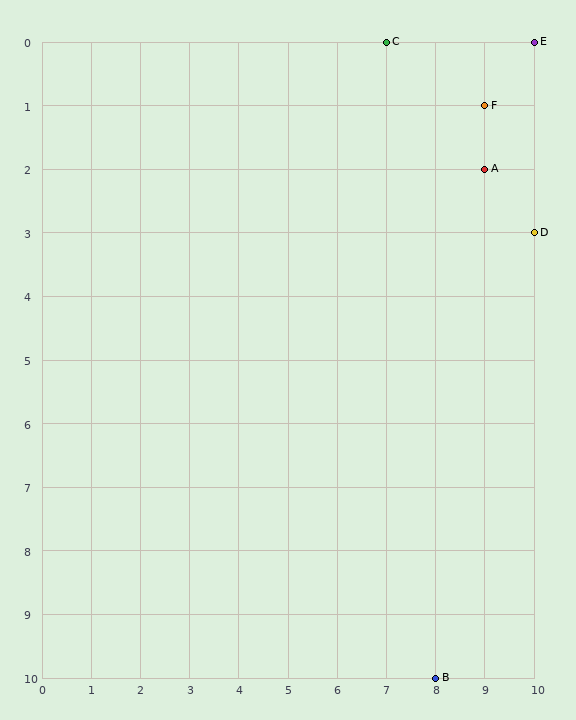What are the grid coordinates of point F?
Point F is at grid coordinates (9, 1).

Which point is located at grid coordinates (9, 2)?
Point A is at (9, 2).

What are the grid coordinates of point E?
Point E is at grid coordinates (10, 0).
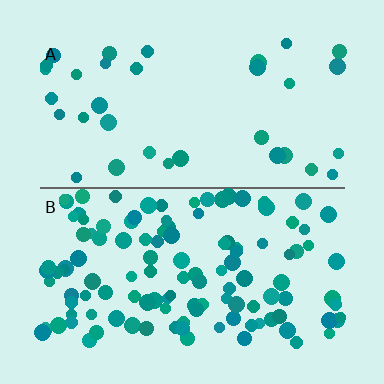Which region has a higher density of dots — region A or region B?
B (the bottom).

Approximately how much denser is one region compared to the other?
Approximately 3.6× — region B over region A.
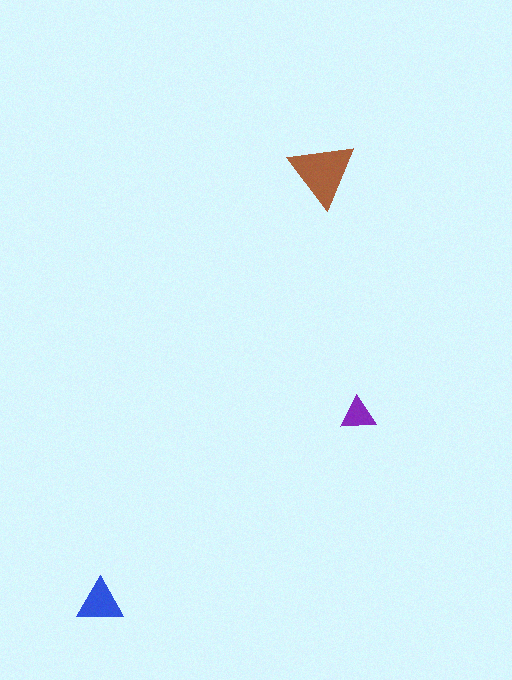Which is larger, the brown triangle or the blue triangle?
The brown one.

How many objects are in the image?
There are 3 objects in the image.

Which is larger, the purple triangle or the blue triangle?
The blue one.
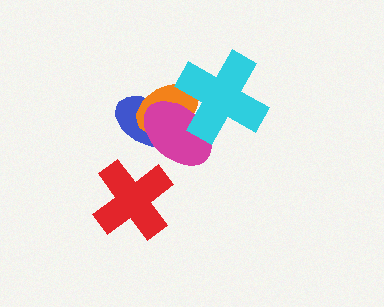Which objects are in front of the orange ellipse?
2 objects cover part of the orange ellipse: the magenta ellipse and the cyan cross.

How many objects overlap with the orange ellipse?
3 objects overlap with the orange ellipse.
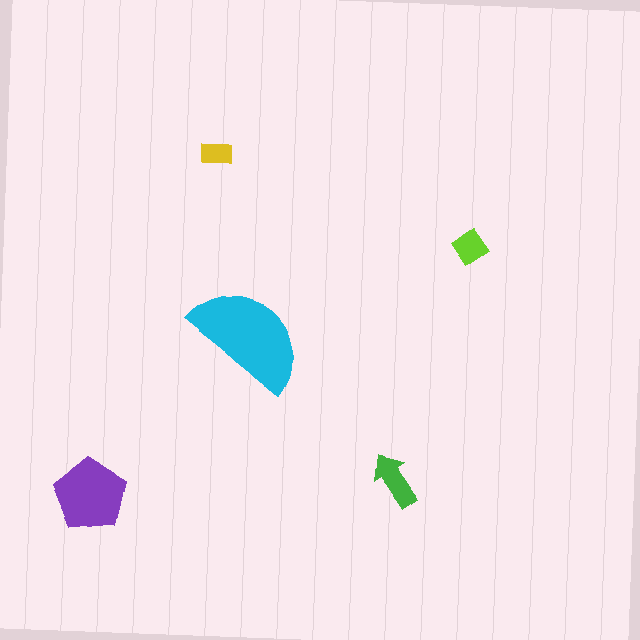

****************

EXERCISE TASK -
Without including any picture, retype the entries exactly.

EXERCISE RESPONSE -
What are the grid coordinates of point F?
Point F is at grid coordinates (9, 1).

Which point is located at grid coordinates (9, 2)?
Point A is at (9, 2).

What are the grid coordinates of point E?
Point E is at grid coordinates (10, 0).
Which region has a higher density of dots — region A or region B?
B (the bottom).

Approximately how much denser is one region compared to the other?
Approximately 3.6× — region B over region A.
Which is larger, the brown triangle or the blue triangle?
The brown one.

How many objects are in the image?
There are 3 objects in the image.

Which is larger, the purple triangle or the blue triangle?
The blue one.
Which objects are in front of the orange ellipse?
2 objects cover part of the orange ellipse: the magenta ellipse and the cyan cross.

How many objects overlap with the orange ellipse?
3 objects overlap with the orange ellipse.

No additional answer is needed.